• _TASK DIRECTIONS_:
Every entry must be copied word for word.

▬▬▬▬▬▬▬▬▬▬

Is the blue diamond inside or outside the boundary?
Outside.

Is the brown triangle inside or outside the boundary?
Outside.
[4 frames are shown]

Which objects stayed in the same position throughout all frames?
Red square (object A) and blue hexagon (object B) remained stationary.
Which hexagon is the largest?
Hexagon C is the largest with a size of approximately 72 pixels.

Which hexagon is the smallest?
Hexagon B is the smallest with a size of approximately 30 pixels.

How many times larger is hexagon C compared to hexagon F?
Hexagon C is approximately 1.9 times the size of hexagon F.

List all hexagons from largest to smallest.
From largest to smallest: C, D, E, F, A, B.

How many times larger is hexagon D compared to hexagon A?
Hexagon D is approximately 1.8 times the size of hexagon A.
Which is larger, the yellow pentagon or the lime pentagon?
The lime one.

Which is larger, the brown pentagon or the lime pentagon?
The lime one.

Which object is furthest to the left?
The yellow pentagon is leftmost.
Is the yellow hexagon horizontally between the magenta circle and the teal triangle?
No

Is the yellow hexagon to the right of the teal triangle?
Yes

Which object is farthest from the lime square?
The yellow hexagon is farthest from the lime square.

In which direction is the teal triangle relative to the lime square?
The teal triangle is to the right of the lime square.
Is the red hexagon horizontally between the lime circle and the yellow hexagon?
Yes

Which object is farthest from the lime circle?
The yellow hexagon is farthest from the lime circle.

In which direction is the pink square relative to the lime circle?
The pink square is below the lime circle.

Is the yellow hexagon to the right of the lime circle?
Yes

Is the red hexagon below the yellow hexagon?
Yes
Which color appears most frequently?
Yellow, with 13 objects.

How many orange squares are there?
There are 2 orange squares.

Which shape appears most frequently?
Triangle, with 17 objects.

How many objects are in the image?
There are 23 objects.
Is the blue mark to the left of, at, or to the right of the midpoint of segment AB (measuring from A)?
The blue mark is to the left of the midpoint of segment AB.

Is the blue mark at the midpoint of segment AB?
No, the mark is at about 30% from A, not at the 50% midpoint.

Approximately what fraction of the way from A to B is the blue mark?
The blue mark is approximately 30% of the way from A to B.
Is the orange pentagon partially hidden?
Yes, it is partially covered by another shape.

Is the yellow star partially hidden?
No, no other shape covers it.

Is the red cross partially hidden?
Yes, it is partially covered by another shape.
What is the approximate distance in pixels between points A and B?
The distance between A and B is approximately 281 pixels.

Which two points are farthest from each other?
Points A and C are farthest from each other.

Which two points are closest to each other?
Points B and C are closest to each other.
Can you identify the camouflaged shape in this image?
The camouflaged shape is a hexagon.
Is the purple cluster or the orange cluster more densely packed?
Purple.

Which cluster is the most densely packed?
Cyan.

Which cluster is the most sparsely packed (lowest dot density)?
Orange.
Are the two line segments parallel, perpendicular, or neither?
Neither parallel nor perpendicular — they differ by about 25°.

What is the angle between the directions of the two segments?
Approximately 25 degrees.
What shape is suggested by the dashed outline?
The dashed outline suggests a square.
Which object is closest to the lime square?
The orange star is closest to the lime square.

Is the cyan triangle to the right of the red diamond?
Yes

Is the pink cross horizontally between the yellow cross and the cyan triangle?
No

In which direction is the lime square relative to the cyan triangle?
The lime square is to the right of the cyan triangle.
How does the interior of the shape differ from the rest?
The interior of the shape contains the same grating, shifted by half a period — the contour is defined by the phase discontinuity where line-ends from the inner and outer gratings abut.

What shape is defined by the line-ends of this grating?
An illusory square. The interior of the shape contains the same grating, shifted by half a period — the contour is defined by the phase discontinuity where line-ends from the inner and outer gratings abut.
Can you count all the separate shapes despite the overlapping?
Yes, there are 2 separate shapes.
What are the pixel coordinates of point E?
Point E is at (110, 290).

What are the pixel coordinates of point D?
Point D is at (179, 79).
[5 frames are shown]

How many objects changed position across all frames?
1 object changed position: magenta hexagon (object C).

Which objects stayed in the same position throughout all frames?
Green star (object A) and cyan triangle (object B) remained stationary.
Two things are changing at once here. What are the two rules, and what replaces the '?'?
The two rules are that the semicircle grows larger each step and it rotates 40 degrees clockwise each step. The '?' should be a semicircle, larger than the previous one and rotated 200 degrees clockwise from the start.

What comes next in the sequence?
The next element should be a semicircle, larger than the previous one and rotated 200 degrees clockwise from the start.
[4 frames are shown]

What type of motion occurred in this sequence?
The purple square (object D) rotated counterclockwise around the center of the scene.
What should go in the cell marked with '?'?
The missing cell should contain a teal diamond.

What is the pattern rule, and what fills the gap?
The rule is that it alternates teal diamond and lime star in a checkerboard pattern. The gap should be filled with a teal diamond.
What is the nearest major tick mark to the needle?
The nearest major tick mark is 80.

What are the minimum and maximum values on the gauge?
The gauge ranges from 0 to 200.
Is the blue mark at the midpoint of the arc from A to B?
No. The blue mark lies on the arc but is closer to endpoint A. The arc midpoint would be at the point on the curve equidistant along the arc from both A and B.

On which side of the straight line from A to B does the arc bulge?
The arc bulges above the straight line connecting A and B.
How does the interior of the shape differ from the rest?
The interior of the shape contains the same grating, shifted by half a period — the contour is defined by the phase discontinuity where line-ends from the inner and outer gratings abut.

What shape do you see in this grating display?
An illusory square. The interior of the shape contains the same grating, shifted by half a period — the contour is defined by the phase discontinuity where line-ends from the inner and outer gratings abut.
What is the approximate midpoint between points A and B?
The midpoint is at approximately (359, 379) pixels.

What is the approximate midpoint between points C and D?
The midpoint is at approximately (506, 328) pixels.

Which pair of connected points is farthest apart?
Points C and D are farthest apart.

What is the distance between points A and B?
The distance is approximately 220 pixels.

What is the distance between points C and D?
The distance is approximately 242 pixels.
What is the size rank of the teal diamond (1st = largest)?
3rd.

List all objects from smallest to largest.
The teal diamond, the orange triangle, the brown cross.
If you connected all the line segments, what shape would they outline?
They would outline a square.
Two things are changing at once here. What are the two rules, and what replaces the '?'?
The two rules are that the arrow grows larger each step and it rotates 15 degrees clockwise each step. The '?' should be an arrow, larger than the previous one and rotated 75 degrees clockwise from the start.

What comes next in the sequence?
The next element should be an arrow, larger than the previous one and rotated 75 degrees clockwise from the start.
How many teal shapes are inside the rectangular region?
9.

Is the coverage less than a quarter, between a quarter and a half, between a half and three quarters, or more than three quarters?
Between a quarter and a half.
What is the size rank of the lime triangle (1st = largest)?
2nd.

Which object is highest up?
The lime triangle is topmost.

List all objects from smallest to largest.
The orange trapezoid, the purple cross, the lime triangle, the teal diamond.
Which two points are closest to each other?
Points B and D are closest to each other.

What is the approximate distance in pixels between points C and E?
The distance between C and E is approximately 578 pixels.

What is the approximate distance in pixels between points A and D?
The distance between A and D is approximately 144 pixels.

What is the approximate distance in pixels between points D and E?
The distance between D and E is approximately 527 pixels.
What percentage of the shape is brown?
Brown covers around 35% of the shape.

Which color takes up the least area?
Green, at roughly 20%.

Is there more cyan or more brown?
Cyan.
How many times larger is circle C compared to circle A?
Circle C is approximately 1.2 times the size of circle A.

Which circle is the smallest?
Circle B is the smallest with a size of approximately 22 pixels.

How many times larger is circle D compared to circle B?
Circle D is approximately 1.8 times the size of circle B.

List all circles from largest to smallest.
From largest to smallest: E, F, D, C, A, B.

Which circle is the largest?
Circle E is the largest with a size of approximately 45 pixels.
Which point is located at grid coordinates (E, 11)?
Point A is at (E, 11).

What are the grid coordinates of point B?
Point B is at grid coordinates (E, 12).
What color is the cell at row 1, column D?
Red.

▬▬▬▬▬▬▬▬▬▬

• _FULL RESPONSE_:
Is the blue diamond inside or outside the boundary?
Outside.

Is the brown triangle inside or outside the boundary?
Outside.
[4 frames are shown]

Which objects stayed in the same position throughout all frames?
Red square (object A) and blue hexagon (object B) remained stationary.
Which hexagon is the largest?
Hexagon C is the largest with a size of approximately 72 pixels.

Which hexagon is the smallest?
Hexagon B is the smallest with a size of approximately 30 pixels.

How many times larger is hexagon C compared to hexagon F?
Hexagon C is approximately 1.9 times the size of hexagon F.

List all hexagons from largest to smallest.
From largest to smallest: C, D, E, F, A, B.

How many times larger is hexagon D compared to hexagon A?
Hexagon D is approximately 1.8 times the size of hexagon A.
Which is larger, the yellow pentagon or the lime pentagon?
The lime one.

Which is larger, the brown pentagon or the lime pentagon?
The lime one.

Which object is furthest to the left?
The yellow pentagon is leftmost.
Is the yellow hexagon horizontally between the magenta circle and the teal triangle?
No

Is the yellow hexagon to the right of the teal triangle?
Yes

Which object is farthest from the lime square?
The yellow hexagon is farthest from the lime square.

In which direction is the teal triangle relative to the lime square?
The teal triangle is to the right of the lime square.
Is the red hexagon horizontally between the lime circle and the yellow hexagon?
Yes

Which object is farthest from the lime circle?
The yellow hexagon is farthest from the lime circle.

In which direction is the pink square relative to the lime circle?
The pink square is below the lime circle.

Is the yellow hexagon to the right of the lime circle?
Yes

Is the red hexagon below the yellow hexagon?
Yes
Which color appears most frequently?
Yellow, with 13 objects.

How many orange squares are there?
There are 2 orange squares.

Which shape appears most frequently?
Triangle, with 17 objects.

How many objects are in the image?
There are 23 objects.
Is the blue mark to the left of, at, or to the right of the midpoint of segment AB (measuring from A)?
The blue mark is to the left of the midpoint of segment AB.

Is the blue mark at the midpoint of segment AB?
No, the mark is at about 30% from A, not at the 50% midpoint.

Approximately what fraction of the way from A to B is the blue mark?
The blue mark is approximately 30% of the way from A to B.
Is the orange pentagon partially hidden?
Yes, it is partially covered by another shape.

Is the yellow star partially hidden?
No, no other shape covers it.

Is the red cross partially hidden?
Yes, it is partially covered by another shape.
What is the approximate distance in pixels between points A and B?
The distance between A and B is approximately 281 pixels.

Which two points are farthest from each other?
Points A and C are farthest from each other.

Which two points are closest to each other?
Points B and C are closest to each other.
Can you identify the camouflaged shape in this image?
The camouflaged shape is a hexagon.
Is the purple cluster or the orange cluster more densely packed?
Purple.

Which cluster is the most densely packed?
Cyan.

Which cluster is the most sparsely packed (lowest dot density)?
Orange.
Are the two line segments parallel, perpendicular, or neither?
Neither parallel nor perpendicular — they differ by about 25°.

What is the angle between the directions of the two segments?
Approximately 25 degrees.
What shape is suggested by the dashed outline?
The dashed outline suggests a square.
Which object is closest to the lime square?
The orange star is closest to the lime square.

Is the cyan triangle to the right of the red diamond?
Yes

Is the pink cross horizontally between the yellow cross and the cyan triangle?
No

In which direction is the lime square relative to the cyan triangle?
The lime square is to the right of the cyan triangle.
How does the interior of the shape differ from the rest?
The interior of the shape contains the same grating, shifted by half a period — the contour is defined by the phase discontinuity where line-ends from the inner and outer gratings abut.

What shape is defined by the line-ends of this grating?
An illusory square. The interior of the shape contains the same grating, shifted by half a period — the contour is defined by the phase discontinuity where line-ends from the inner and outer gratings abut.
Can you count all the separate shapes despite the overlapping?
Yes, there are 2 separate shapes.
What are the pixel coordinates of point E?
Point E is at (110, 290).

What are the pixel coordinates of point D?
Point D is at (179, 79).
[5 frames are shown]

How many objects changed position across all frames?
1 object changed position: magenta hexagon (object C).

Which objects stayed in the same position throughout all frames?
Green star (object A) and cyan triangle (object B) remained stationary.
Two things are changing at once here. What are the two rules, and what replaces the '?'?
The two rules are that the semicircle grows larger each step and it rotates 40 degrees clockwise each step. The '?' should be a semicircle, larger than the previous one and rotated 200 degrees clockwise from the start.

What comes next in the sequence?
The next element should be a semicircle, larger than the previous one and rotated 200 degrees clockwise from the start.
[4 frames are shown]

What type of motion occurred in this sequence?
The purple square (object D) rotated counterclockwise around the center of the scene.
What should go in the cell marked with '?'?
The missing cell should contain a teal diamond.

What is the pattern rule, and what fills the gap?
The rule is that it alternates teal diamond and lime star in a checkerboard pattern. The gap should be filled with a teal diamond.
What is the nearest major tick mark to the needle?
The nearest major tick mark is 80.

What are the minimum and maximum values on the gauge?
The gauge ranges from 0 to 200.
Is the blue mark at the midpoint of the arc from A to B?
No. The blue mark lies on the arc but is closer to endpoint A. The arc midpoint would be at the point on the curve equidistant along the arc from both A and B.

On which side of the straight line from A to B does the arc bulge?
The arc bulges above the straight line connecting A and B.
How does the interior of the shape differ from the rest?
The interior of the shape contains the same grating, shifted by half a period — the contour is defined by the phase discontinuity where line-ends from the inner and outer gratings abut.

What shape do you see in this grating display?
An illusory square. The interior of the shape contains the same grating, shifted by half a period — the contour is defined by the phase discontinuity where line-ends from the inner and outer gratings abut.
What is the approximate midpoint between points A and B?
The midpoint is at approximately (359, 379) pixels.

What is the approximate midpoint between points C and D?
The midpoint is at approximately (506, 328) pixels.

Which pair of connected points is farthest apart?
Points C and D are farthest apart.

What is the distance between points A and B?
The distance is approximately 220 pixels.

What is the distance between points C and D?
The distance is approximately 242 pixels.
What is the size rank of the teal diamond (1st = largest)?
3rd.

List all objects from smallest to largest.
The teal diamond, the orange triangle, the brown cross.
If you connected all the line segments, what shape would they outline?
They would outline a square.
Two things are changing at once here. What are the two rules, and what replaces the '?'?
The two rules are that the arrow grows larger each step and it rotates 15 degrees clockwise each step. The '?' should be an arrow, larger than the previous one and rotated 75 degrees clockwise from the start.

What comes next in the sequence?
The next element should be an arrow, larger than the previous one and rotated 75 degrees clockwise from the start.
How many teal shapes are inside the rectangular region?
9.

Is the coverage less than a quarter, between a quarter and a half, between a half and three quarters, or more than three quarters?
Between a quarter and a half.
What is the size rank of the lime triangle (1st = largest)?
2nd.

Which object is highest up?
The lime triangle is topmost.

List all objects from smallest to largest.
The orange trapezoid, the purple cross, the lime triangle, the teal diamond.
Which two points are closest to each other?
Points B and D are closest to each other.

What is the approximate distance in pixels between points C and E?
The distance between C and E is approximately 578 pixels.

What is the approximate distance in pixels between points A and D?
The distance between A and D is approximately 144 pixels.

What is the approximate distance in pixels between points D and E?
The distance between D and E is approximately 527 pixels.
What percentage of the shape is brown?
Brown covers around 35% of the shape.

Which color takes up the least area?
Green, at roughly 20%.

Is there more cyan or more brown?
Cyan.
How many times larger is circle C compared to circle A?
Circle C is approximately 1.2 times the size of circle A.

Which circle is the smallest?
Circle B is the smallest with a size of approximately 22 pixels.

How many times larger is circle D compared to circle B?
Circle D is approximately 1.8 times the size of circle B.

List all circles from largest to smallest.
From largest to smallest: E, F, D, C, A, B.

Which circle is the largest?
Circle E is the largest with a size of approximately 45 pixels.
Which point is located at grid coordinates (E, 11)?
Point A is at (E, 11).

What are the grid coordinates of point B?
Point B is at grid coordinates (E, 12).
What color is the cell at row 1, column D?
Red.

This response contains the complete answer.